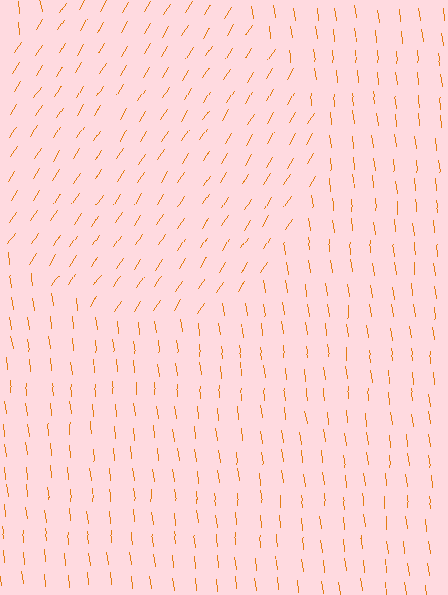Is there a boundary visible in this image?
Yes, there is a texture boundary formed by a change in line orientation.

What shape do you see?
I see a circle.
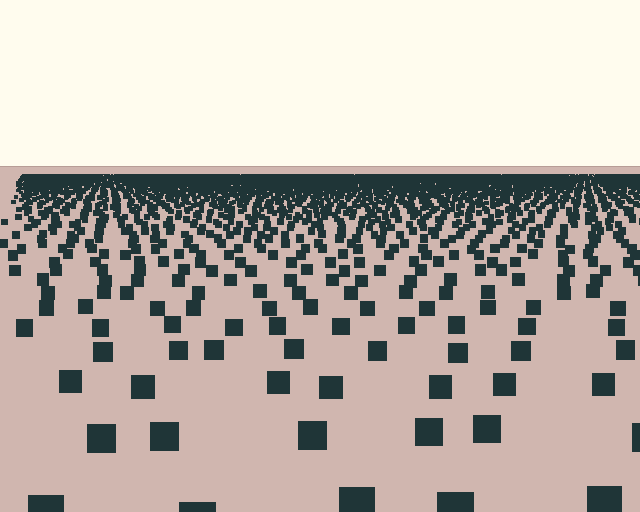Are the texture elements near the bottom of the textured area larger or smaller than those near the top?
Larger. Near the bottom, elements are closer to the viewer and appear at a bigger on-screen size.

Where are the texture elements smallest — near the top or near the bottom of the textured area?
Near the top.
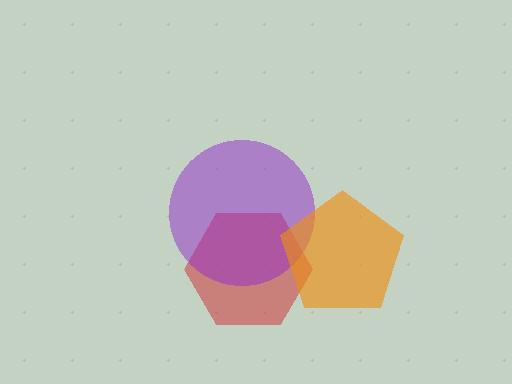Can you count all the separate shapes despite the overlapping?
Yes, there are 3 separate shapes.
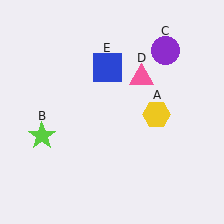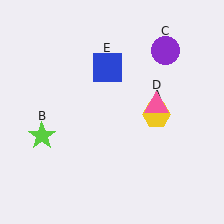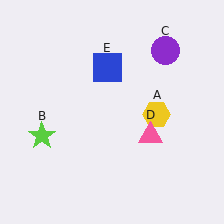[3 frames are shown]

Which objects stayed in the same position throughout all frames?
Yellow hexagon (object A) and lime star (object B) and purple circle (object C) and blue square (object E) remained stationary.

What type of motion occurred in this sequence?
The pink triangle (object D) rotated clockwise around the center of the scene.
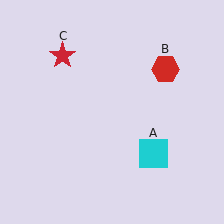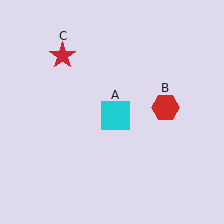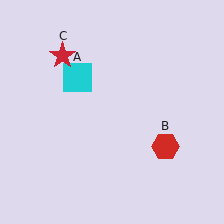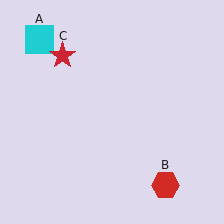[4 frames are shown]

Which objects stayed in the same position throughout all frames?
Red star (object C) remained stationary.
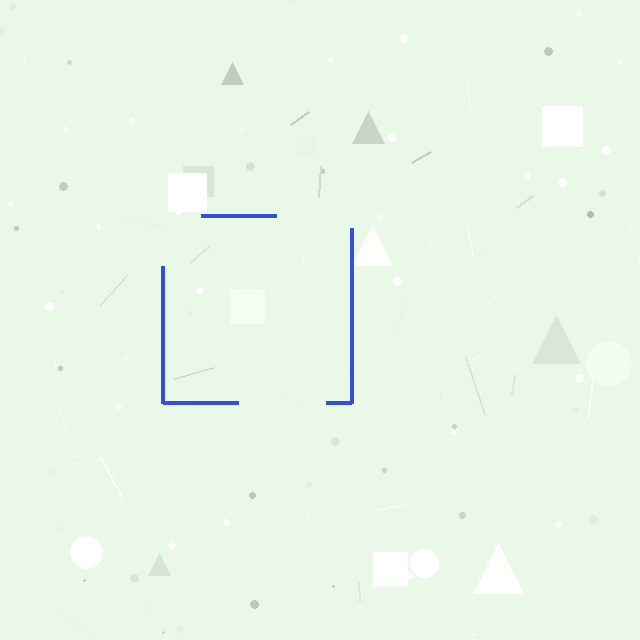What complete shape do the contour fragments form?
The contour fragments form a square.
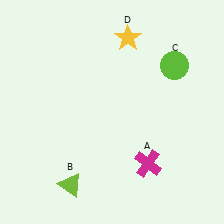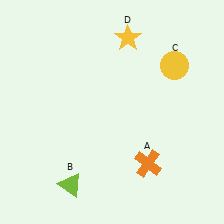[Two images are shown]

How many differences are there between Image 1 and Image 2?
There are 2 differences between the two images.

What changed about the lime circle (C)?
In Image 1, C is lime. In Image 2, it changed to yellow.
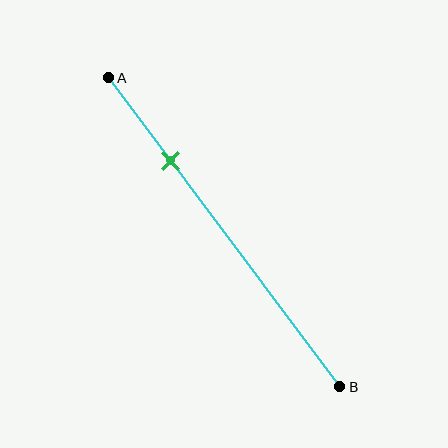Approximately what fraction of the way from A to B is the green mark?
The green mark is approximately 25% of the way from A to B.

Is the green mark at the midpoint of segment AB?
No, the mark is at about 25% from A, not at the 50% midpoint.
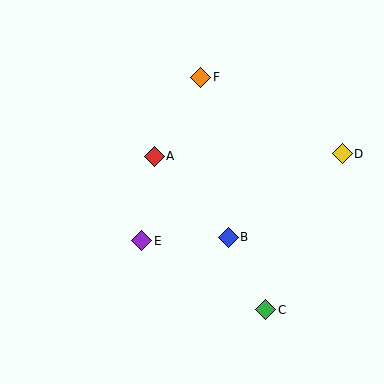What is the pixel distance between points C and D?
The distance between C and D is 174 pixels.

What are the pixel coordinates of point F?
Point F is at (201, 77).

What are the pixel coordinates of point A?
Point A is at (154, 156).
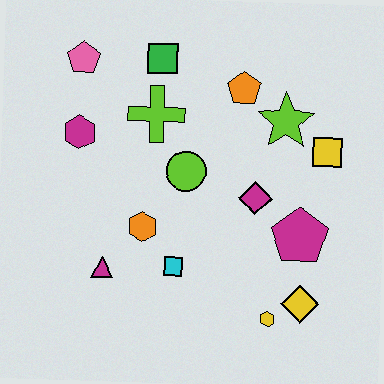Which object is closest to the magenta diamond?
The magenta pentagon is closest to the magenta diamond.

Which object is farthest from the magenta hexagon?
The yellow diamond is farthest from the magenta hexagon.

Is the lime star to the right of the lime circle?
Yes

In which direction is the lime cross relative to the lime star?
The lime cross is to the left of the lime star.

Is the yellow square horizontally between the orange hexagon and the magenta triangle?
No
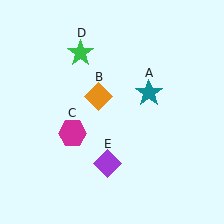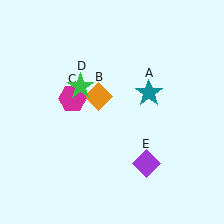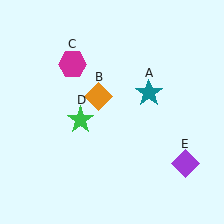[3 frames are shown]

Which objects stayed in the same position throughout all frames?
Teal star (object A) and orange diamond (object B) remained stationary.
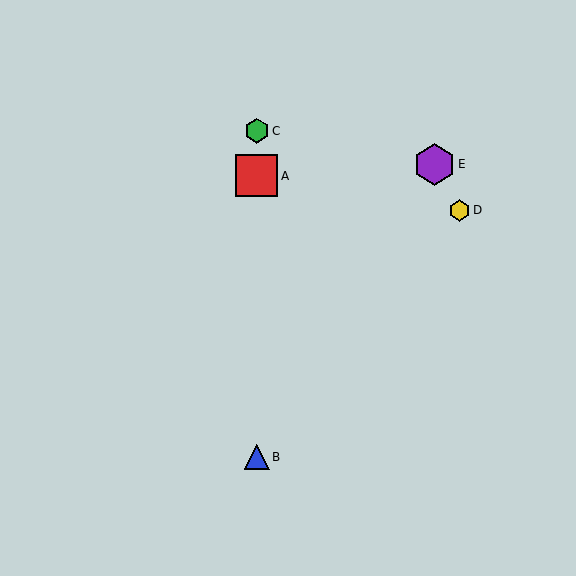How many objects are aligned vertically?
3 objects (A, B, C) are aligned vertically.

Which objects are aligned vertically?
Objects A, B, C are aligned vertically.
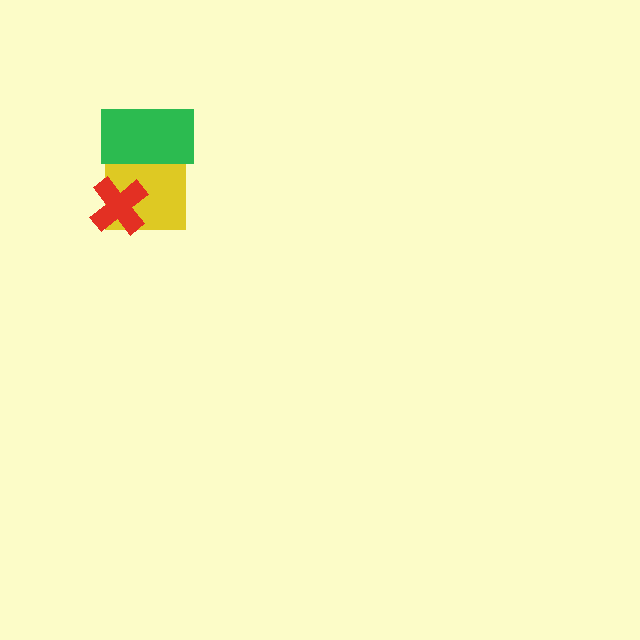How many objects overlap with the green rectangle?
1 object overlaps with the green rectangle.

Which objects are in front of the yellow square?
2 objects cover part of the yellow square: the green rectangle and the red cross.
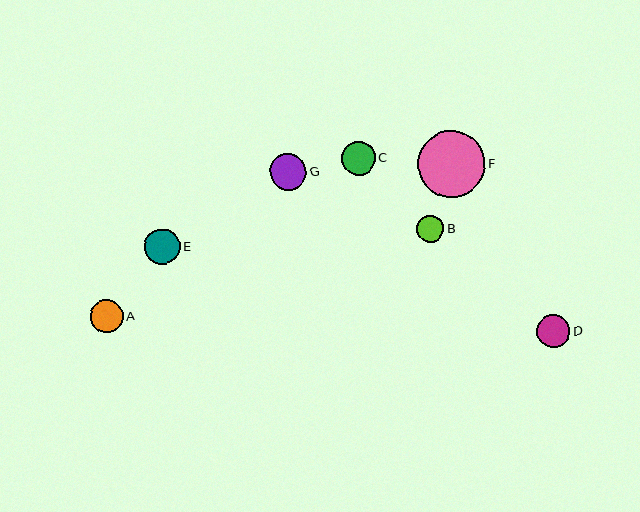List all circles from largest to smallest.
From largest to smallest: F, G, E, C, A, D, B.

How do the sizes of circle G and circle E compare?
Circle G and circle E are approximately the same size.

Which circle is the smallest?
Circle B is the smallest with a size of approximately 27 pixels.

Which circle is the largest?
Circle F is the largest with a size of approximately 67 pixels.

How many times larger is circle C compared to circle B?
Circle C is approximately 1.2 times the size of circle B.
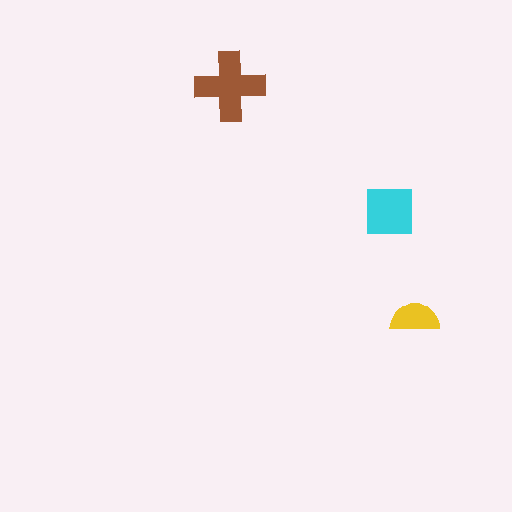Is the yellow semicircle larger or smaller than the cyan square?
Smaller.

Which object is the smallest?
The yellow semicircle.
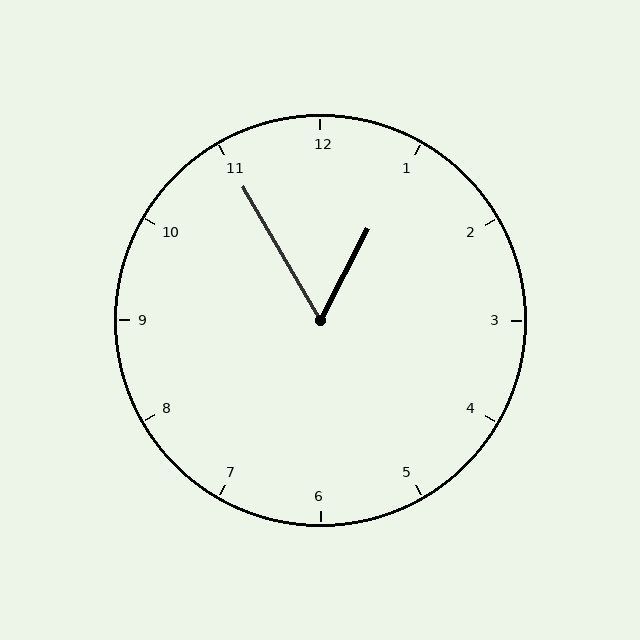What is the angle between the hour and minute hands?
Approximately 58 degrees.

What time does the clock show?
12:55.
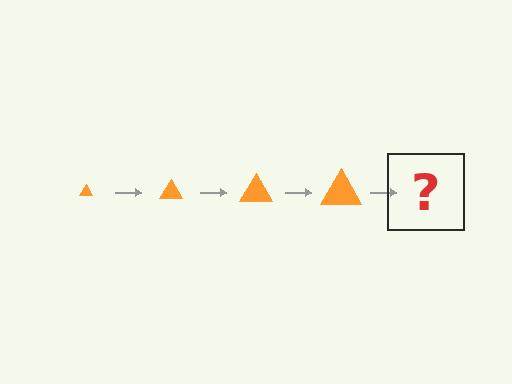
──────────
- [Work to be completed]: Copy the material above in full and exactly, skipping pictures.

- [Answer below]:
Is there a boundary visible in this image?
Yes, there is a texture boundary formed by a change in line orientation.

What shape do you see?
I see a circle.
Are the texture elements near the bottom of the textured area larger or smaller than those near the top?
Larger. Near the bottom, elements are closer to the viewer and appear at a bigger on-screen size.

Where are the texture elements smallest — near the top or near the bottom of the textured area?
Near the top.
Can you count all the separate shapes despite the overlapping?
Yes, there are 3 separate shapes.
[3 frames are shown]

Which objects stayed in the same position throughout all frames?
Yellow hexagon (object A) and lime star (object B) and purple circle (object C) and blue square (object E) remained stationary.

What type of motion occurred in this sequence?
The pink triangle (object D) rotated clockwise around the center of the scene.
[4 frames are shown]

Which objects stayed in the same position throughout all frames?
Red star (object C) remained stationary.
What complete shape do the contour fragments form?
The contour fragments form a square.
[Two images are shown]

How many differences are there between Image 1 and Image 2?
There are 2 differences between the two images.

What changed about the lime circle (C)?
In Image 1, C is lime. In Image 2, it changed to yellow.
Approximately what fraction of the way from A to B is the green mark?
The green mark is approximately 25% of the way from A to B.

Is the green mark at the midpoint of segment AB?
No, the mark is at about 25% from A, not at the 50% midpoint.
What is the pixel distance between points C and D?
The distance between C and D is 174 pixels.

What are the pixel coordinates of point F?
Point F is at (201, 77).

What are the pixel coordinates of point A?
Point A is at (154, 156).
Which object is closest to the magenta diamond?
The magenta pentagon is closest to the magenta diamond.

Which object is farthest from the magenta hexagon?
The yellow diamond is farthest from the magenta hexagon.

Is the lime star to the right of the lime circle?
Yes

In which direction is the lime cross relative to the lime star?
The lime cross is to the left of the lime star.

Is the yellow square horizontally between the orange hexagon and the magenta triangle?
No
[3 frames are shown]

Which objects stayed in the same position throughout all frames?
Teal star (object A) and orange diamond (object B) remained stationary.
How many objects are aligned vertically?
3 objects (A, B, C) are aligned vertically.

Which objects are aligned vertically?
Objects A, B, C are aligned vertically.
How many objects overlap with the green rectangle?
1 object overlaps with the green rectangle.

Which objects are in front of the yellow square?
2 objects cover part of the yellow square: the green rectangle and the red cross.
List all circles from largest to smallest.
From largest to smallest: F, G, E, C, A, D, B.

How do the sizes of circle G and circle E compare?
Circle G and circle E are approximately the same size.

Which circle is the smallest?
Circle B is the smallest with a size of approximately 27 pixels.

Which circle is the largest?
Circle F is the largest with a size of approximately 67 pixels.

How many times larger is circle C compared to circle B?
Circle C is approximately 1.2 times the size of circle B.
Is the yellow semicircle larger or smaller than the cyan square?
Smaller.

Which object is the smallest?
The yellow semicircle.
What is the angle between the hour and minute hands?
Approximately 58 degrees.

What time does the clock show?
12:55.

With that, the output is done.